#### TASK GOAL:
Write out every entry exactly as given, but omit the pictures.

#### SOURCE RECORDS:
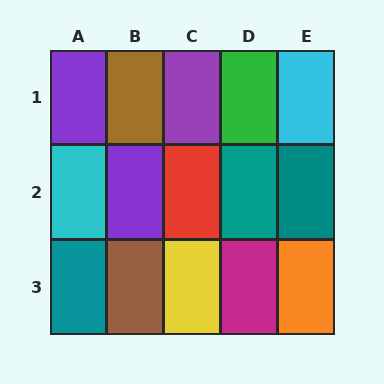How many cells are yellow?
1 cell is yellow.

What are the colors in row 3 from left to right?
Teal, brown, yellow, magenta, orange.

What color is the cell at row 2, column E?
Teal.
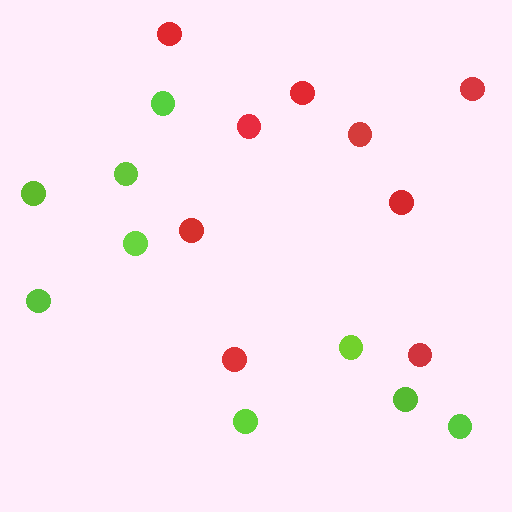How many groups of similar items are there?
There are 2 groups: one group of red circles (9) and one group of lime circles (9).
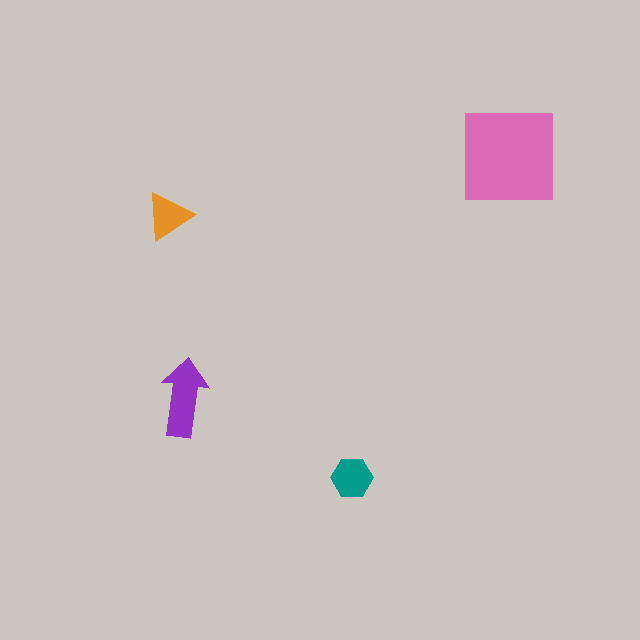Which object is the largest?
The pink square.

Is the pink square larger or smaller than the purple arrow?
Larger.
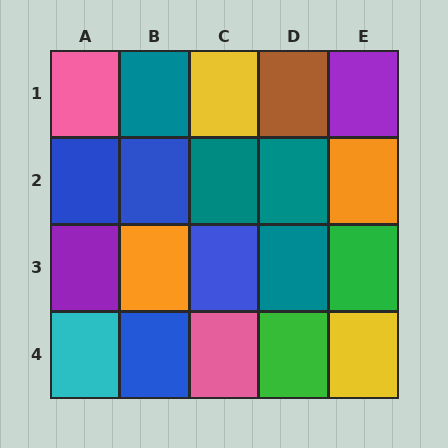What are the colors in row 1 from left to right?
Pink, teal, yellow, brown, purple.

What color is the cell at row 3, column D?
Teal.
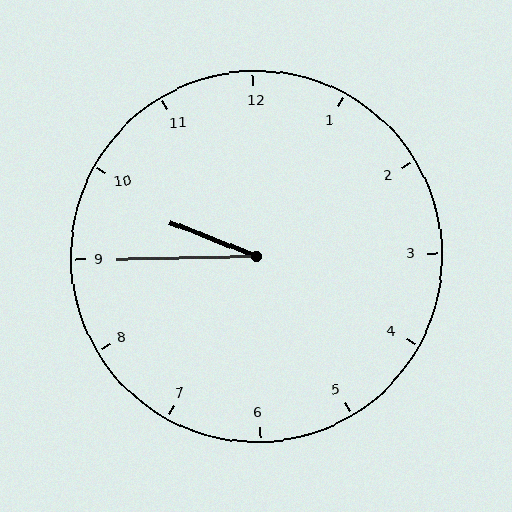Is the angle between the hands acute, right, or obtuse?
It is acute.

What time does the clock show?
9:45.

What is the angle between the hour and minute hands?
Approximately 22 degrees.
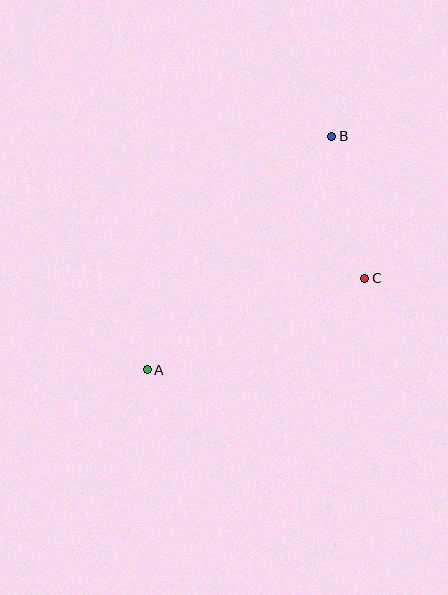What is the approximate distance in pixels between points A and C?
The distance between A and C is approximately 236 pixels.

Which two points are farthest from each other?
Points A and B are farthest from each other.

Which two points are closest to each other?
Points B and C are closest to each other.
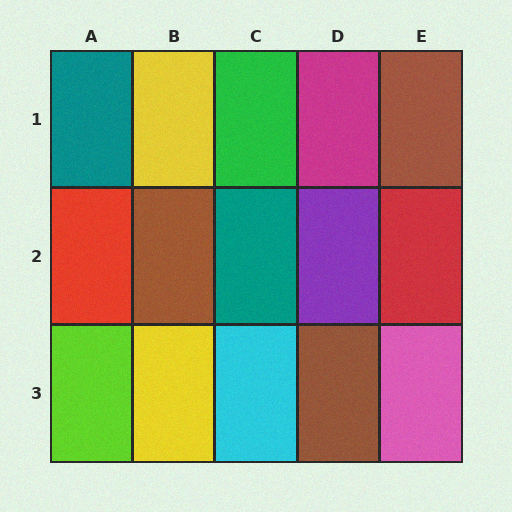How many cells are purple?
1 cell is purple.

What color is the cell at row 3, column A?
Lime.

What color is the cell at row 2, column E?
Red.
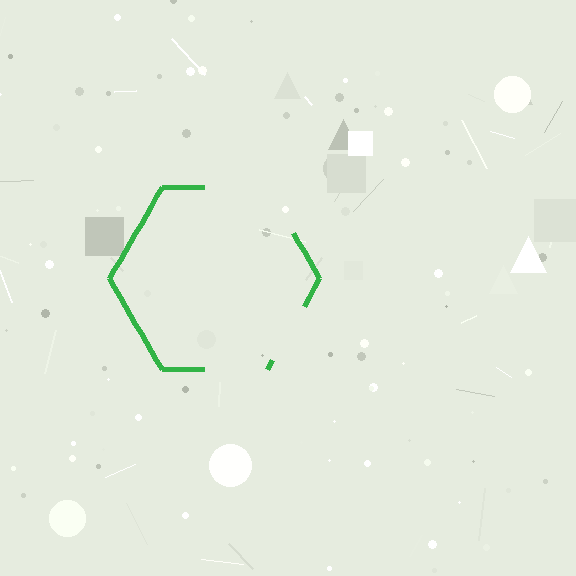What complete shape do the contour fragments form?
The contour fragments form a hexagon.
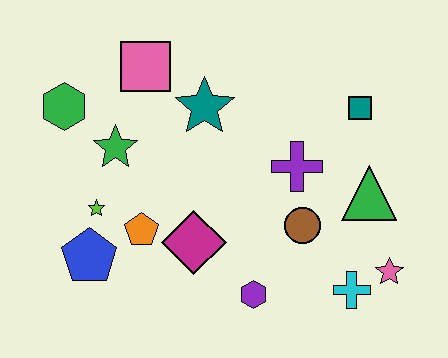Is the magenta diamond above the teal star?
No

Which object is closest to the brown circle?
The purple cross is closest to the brown circle.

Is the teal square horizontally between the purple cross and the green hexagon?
No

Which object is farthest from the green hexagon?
The pink star is farthest from the green hexagon.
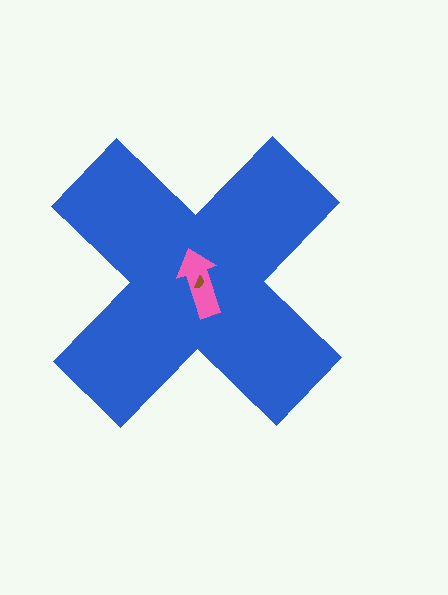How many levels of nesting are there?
3.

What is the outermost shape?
The blue cross.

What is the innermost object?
The brown semicircle.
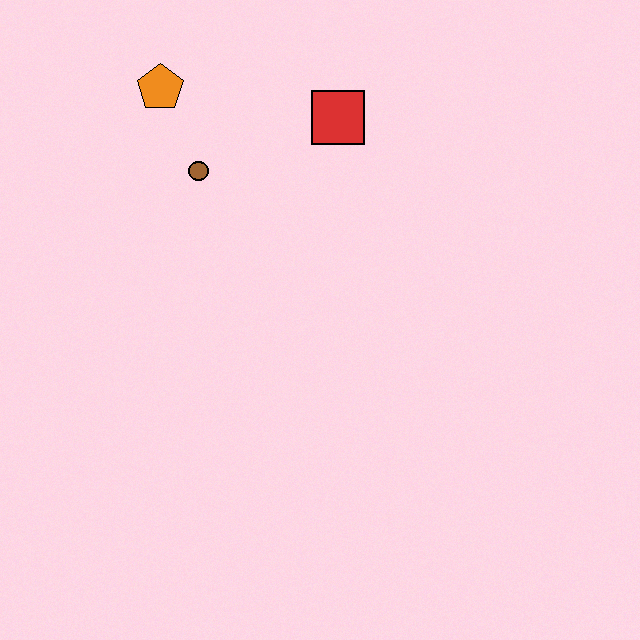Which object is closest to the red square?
The brown circle is closest to the red square.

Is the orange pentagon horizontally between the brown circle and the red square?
No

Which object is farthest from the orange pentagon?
The red square is farthest from the orange pentagon.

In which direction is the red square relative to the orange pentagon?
The red square is to the right of the orange pentagon.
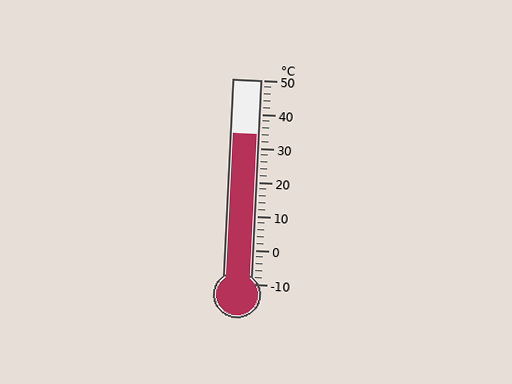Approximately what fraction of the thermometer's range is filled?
The thermometer is filled to approximately 75% of its range.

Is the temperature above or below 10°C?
The temperature is above 10°C.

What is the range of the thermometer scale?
The thermometer scale ranges from -10°C to 50°C.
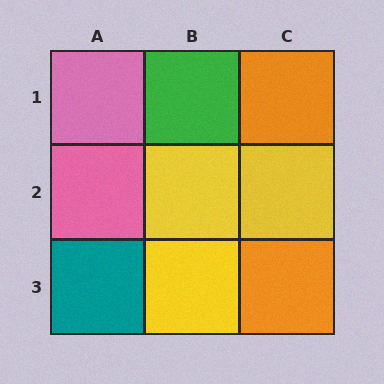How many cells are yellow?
3 cells are yellow.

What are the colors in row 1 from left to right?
Pink, green, orange.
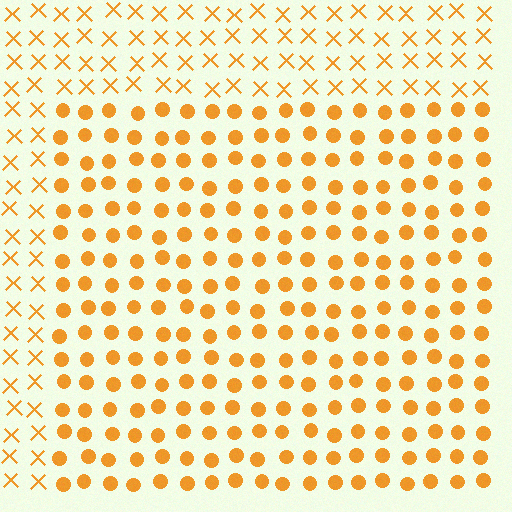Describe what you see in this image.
The image is filled with small orange elements arranged in a uniform grid. A rectangle-shaped region contains circles, while the surrounding area contains X marks. The boundary is defined purely by the change in element shape.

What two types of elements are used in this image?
The image uses circles inside the rectangle region and X marks outside it.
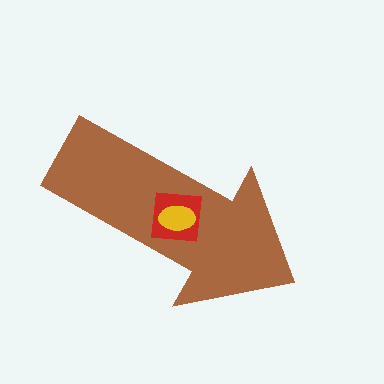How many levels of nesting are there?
3.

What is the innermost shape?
The yellow ellipse.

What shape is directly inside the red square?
The yellow ellipse.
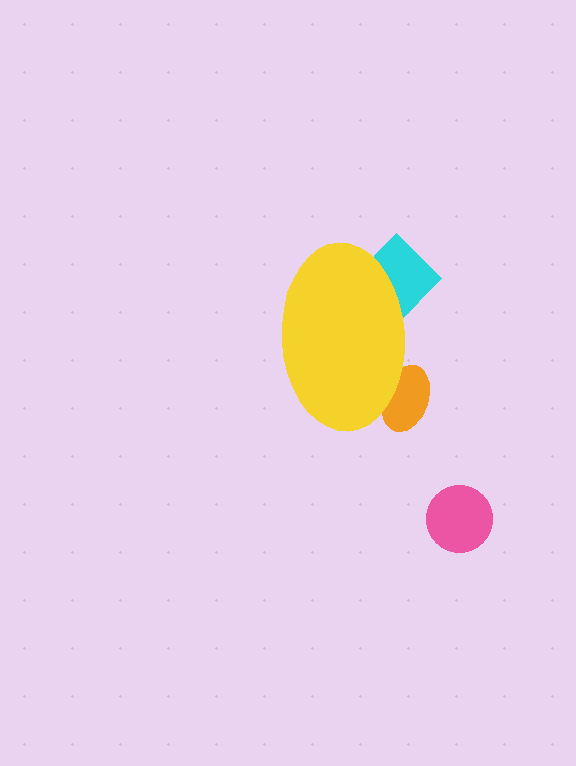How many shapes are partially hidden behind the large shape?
2 shapes are partially hidden.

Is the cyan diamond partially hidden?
Yes, the cyan diamond is partially hidden behind the yellow ellipse.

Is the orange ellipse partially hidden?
Yes, the orange ellipse is partially hidden behind the yellow ellipse.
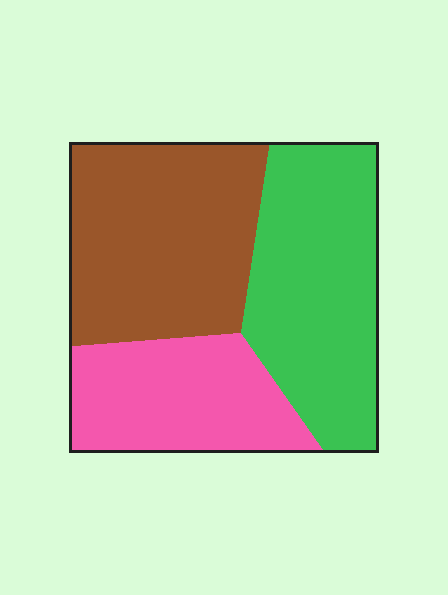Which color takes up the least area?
Pink, at roughly 25%.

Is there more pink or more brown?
Brown.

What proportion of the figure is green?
Green takes up about three eighths (3/8) of the figure.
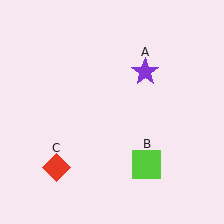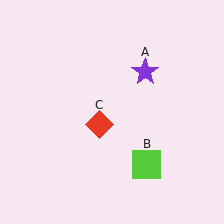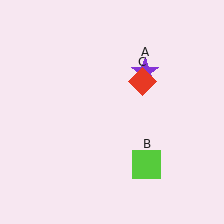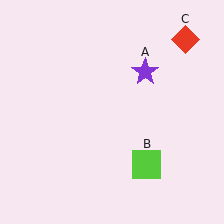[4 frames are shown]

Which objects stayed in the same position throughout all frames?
Purple star (object A) and lime square (object B) remained stationary.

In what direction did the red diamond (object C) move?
The red diamond (object C) moved up and to the right.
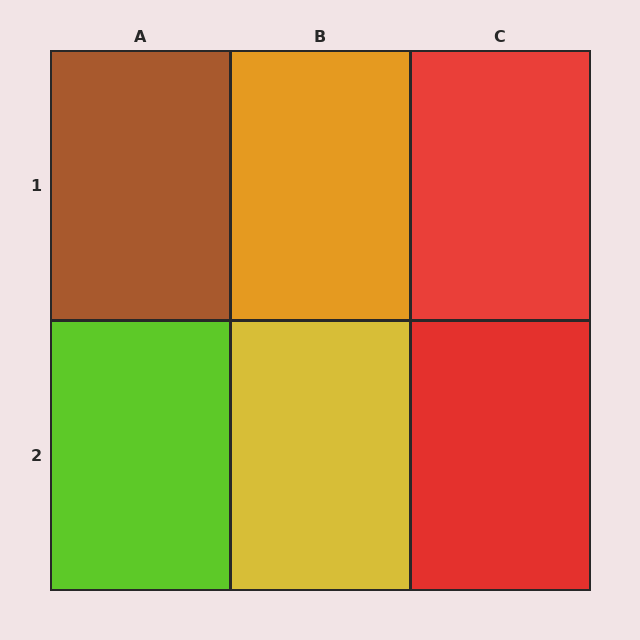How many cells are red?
2 cells are red.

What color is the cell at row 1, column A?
Brown.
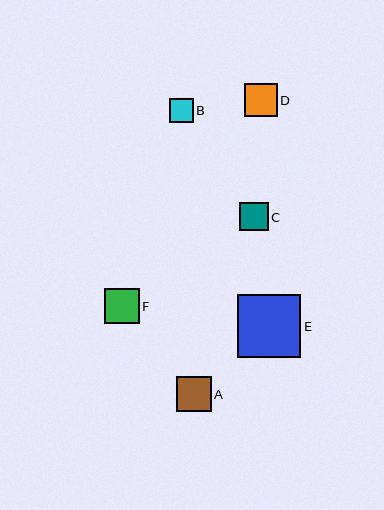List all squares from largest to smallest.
From largest to smallest: E, F, A, D, C, B.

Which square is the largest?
Square E is the largest with a size of approximately 63 pixels.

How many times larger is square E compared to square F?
Square E is approximately 1.8 times the size of square F.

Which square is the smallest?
Square B is the smallest with a size of approximately 24 pixels.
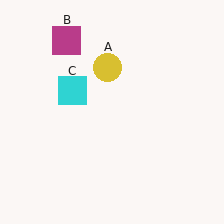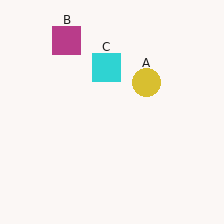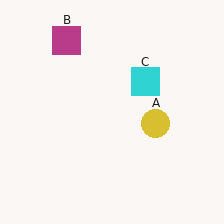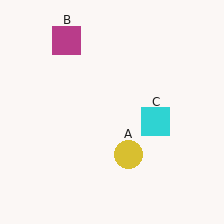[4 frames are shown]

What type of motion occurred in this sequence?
The yellow circle (object A), cyan square (object C) rotated clockwise around the center of the scene.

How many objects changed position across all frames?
2 objects changed position: yellow circle (object A), cyan square (object C).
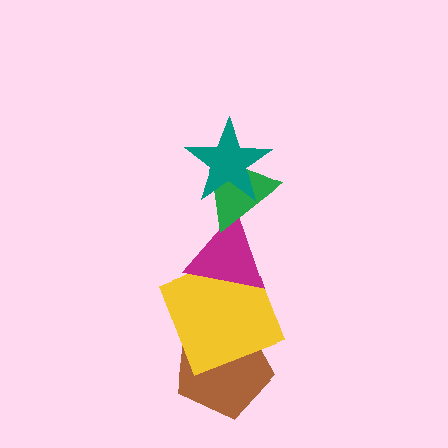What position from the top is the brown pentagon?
The brown pentagon is 5th from the top.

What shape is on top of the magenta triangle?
The green triangle is on top of the magenta triangle.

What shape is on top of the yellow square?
The magenta triangle is on top of the yellow square.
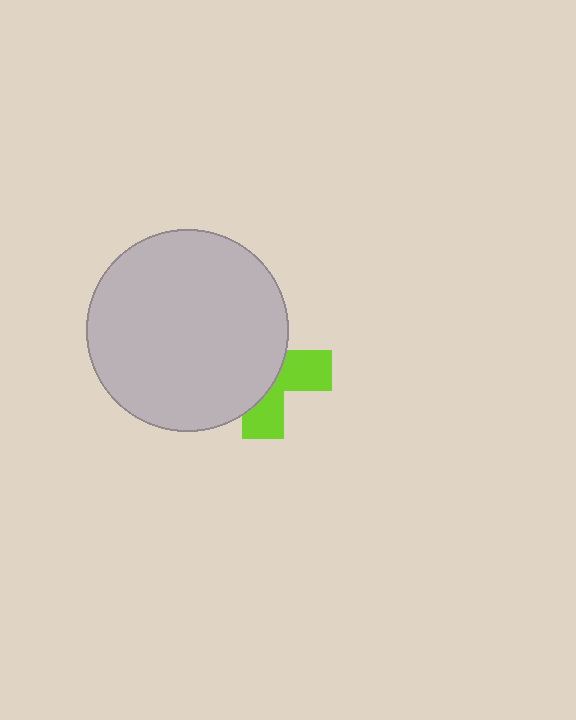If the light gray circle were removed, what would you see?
You would see the complete lime cross.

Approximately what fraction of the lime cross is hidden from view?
Roughly 61% of the lime cross is hidden behind the light gray circle.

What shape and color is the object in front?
The object in front is a light gray circle.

#### RESULT OF THE TASK:
How many cells are yellow?
1 cell is yellow.

What are the colors in row 3 from left to right?
Teal, brown, yellow, magenta, orange.

What color is the cell at row 2, column E?
Teal.
How many groups of similar items are there?
There are 2 groups: one group of red circles (9) and one group of lime circles (9).
Which object is the largest?
The pink square.

Is the pink square larger or smaller than the purple arrow?
Larger.
What are the colors in row 1 from left to right?
Pink, teal, yellow, brown, purple.

What color is the cell at row 3, column D?
Teal.
Is the angle between the hands acute, right, or obtuse?
It is acute.

What time does the clock show?
9:45.

What is the angle between the hour and minute hands?
Approximately 22 degrees.
What is the approximate distance in pixels between points A and C?
The distance between A and C is approximately 236 pixels.

Which two points are farthest from each other?
Points A and B are farthest from each other.

Which two points are closest to each other?
Points B and C are closest to each other.
How many cells are purple?
1 cell is purple.

What color is the cell at row 3, column A?
Lime.

What color is the cell at row 2, column E?
Red.
What complete shape do the contour fragments form?
The contour fragments form a hexagon.
Is the magenta diamond above the teal star?
No

Which object is closest to the brown circle?
The purple cross is closest to the brown circle.

Is the teal square horizontally between the purple cross and the green hexagon?
No

Which object is farthest from the green hexagon?
The pink star is farthest from the green hexagon.
How many levels of nesting are there?
3.

What is the outermost shape?
The blue cross.

What is the innermost object?
The brown semicircle.
Which object is closest to the red square?
The brown circle is closest to the red square.

Is the orange pentagon horizontally between the brown circle and the red square?
No

Which object is farthest from the orange pentagon?
The red square is farthest from the orange pentagon.

In which direction is the red square relative to the orange pentagon?
The red square is to the right of the orange pentagon.
Approximately what fraction of the thermometer's range is filled?
The thermometer is filled to approximately 75% of its range.

Is the temperature above or below 10°C?
The temperature is above 10°C.

What is the range of the thermometer scale?
The thermometer scale ranges from -10°C to 50°C.
How many cells are yellow?
3 cells are yellow.

What are the colors in row 1 from left to right?
Pink, green, orange.
Describe what you see in this image.
The image is filled with small orange elements arranged in a uniform grid. A rectangle-shaped region contains circles, while the surrounding area contains X marks. The boundary is defined purely by the change in element shape.

What two types of elements are used in this image?
The image uses circles inside the rectangle region and X marks outside it.
How many levels of nesting are there?
3.

What is the innermost shape?
The yellow ellipse.

What shape is directly inside the red square?
The yellow ellipse.
How many shapes are partially hidden behind the large shape?
2 shapes are partially hidden.

Is the cyan diamond partially hidden?
Yes, the cyan diamond is partially hidden behind the yellow ellipse.

Is the orange ellipse partially hidden?
Yes, the orange ellipse is partially hidden behind the yellow ellipse.
Which color takes up the least area?
Pink, at roughly 25%.

Is there more pink or more brown?
Brown.

What proportion of the figure is green?
Green takes up about three eighths (3/8) of the figure.
[4 frames are shown]

Which objects stayed in the same position throughout all frames?
Purple star (object A) and lime square (object B) remained stationary.

In what direction did the red diamond (object C) move?
The red diamond (object C) moved up and to the right.
How many cells are red?
2 cells are red.

What color is the cell at row 1, column A?
Brown.
List all squares from largest to smallest.
From largest to smallest: E, F, A, D, C, B.

Which square is the largest?
Square E is the largest with a size of approximately 63 pixels.

How many times larger is square E compared to square F?
Square E is approximately 1.8 times the size of square F.

Which square is the smallest?
Square B is the smallest with a size of approximately 24 pixels.
[4 frames are shown]

What type of motion occurred in this sequence?
The yellow circle (object A), cyan square (object C) rotated clockwise around the center of the scene.

How many objects changed position across all frames?
2 objects changed position: yellow circle (object A), cyan square (object C).
What position from the top is the brown pentagon?
The brown pentagon is 5th from the top.

What shape is on top of the magenta triangle?
The green triangle is on top of the magenta triangle.

What shape is on top of the yellow square?
The magenta triangle is on top of the yellow square.
If the light gray circle were removed, what would you see?
You would see the complete lime cross.

Approximately what fraction of the lime cross is hidden from view?
Roughly 61% of the lime cross is hidden behind the light gray circle.

What shape and color is the object in front?
The object in front is a light gray circle.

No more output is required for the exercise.